**WHAT IS ASKED**
Copy out the line containing "Which shape appears most frequently?" and each line after it, through the last one in the material, exactly as written.

Data entries
** Start **

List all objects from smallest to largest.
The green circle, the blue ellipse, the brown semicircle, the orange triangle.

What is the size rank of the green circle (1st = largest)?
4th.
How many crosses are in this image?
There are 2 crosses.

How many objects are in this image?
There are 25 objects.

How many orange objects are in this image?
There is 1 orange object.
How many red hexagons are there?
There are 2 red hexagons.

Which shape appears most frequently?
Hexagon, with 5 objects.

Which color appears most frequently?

** End **

**SOLUTION BELOW**
Which shape appears most frequently?
Hexagon, with 5 objects.

Which color appears most frequently?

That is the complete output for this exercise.